REQUEST
For the material that follows, return exactly the lines from the one with "Two things are" through the one with "Are B and C vertically aligned?", both ends included.

-----

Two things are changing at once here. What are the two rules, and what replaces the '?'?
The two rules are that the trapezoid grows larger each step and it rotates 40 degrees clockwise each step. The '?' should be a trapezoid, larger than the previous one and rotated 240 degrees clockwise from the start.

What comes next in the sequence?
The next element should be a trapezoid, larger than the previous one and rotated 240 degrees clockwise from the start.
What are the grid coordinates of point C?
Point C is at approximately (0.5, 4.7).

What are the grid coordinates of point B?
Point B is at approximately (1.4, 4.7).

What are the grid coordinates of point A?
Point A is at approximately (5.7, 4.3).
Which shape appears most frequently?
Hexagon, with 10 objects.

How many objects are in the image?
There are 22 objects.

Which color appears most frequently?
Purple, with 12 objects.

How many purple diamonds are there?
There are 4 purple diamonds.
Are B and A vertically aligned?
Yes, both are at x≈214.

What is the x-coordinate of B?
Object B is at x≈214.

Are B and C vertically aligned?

-----

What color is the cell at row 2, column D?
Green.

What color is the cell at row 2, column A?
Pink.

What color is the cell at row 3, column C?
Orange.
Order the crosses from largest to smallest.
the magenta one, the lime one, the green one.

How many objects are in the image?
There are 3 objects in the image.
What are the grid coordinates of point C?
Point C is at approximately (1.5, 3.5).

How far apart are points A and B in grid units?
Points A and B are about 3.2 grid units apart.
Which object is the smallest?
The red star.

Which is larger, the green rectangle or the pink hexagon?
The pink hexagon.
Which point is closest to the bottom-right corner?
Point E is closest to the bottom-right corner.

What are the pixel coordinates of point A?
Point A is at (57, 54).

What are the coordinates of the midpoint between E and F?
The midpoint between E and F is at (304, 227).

-----

EXERCISE OUTPUT
Two things are changing at once here. What are the two rules, and what replaces the '?'?
The two rules are that the trapezoid grows larger each step and it rotates 40 degrees clockwise each step. The '?' should be a trapezoid, larger than the previous one and rotated 240 degrees clockwise from the start.

What comes next in the sequence?
The next element should be a trapezoid, larger than the previous one and rotated 240 degrees clockwise from the start.
What are the grid coordinates of point C?
Point C is at approximately (0.5, 4.7).

What are the grid coordinates of point B?
Point B is at approximately (1.4, 4.7).

What are the grid coordinates of point A?
Point A is at approximately (5.7, 4.3).
Which shape appears most frequently?
Hexagon, with 10 objects.

How many objects are in the image?
There are 22 objects.

Which color appears most frequently?
Purple, with 12 objects.

How many purple diamonds are there?
There are 4 purple diamonds.
Are B and A vertically aligned?
Yes, both are at x≈214.

What is the x-coordinate of B?
Object B is at x≈214.

Are B and C vertically aligned?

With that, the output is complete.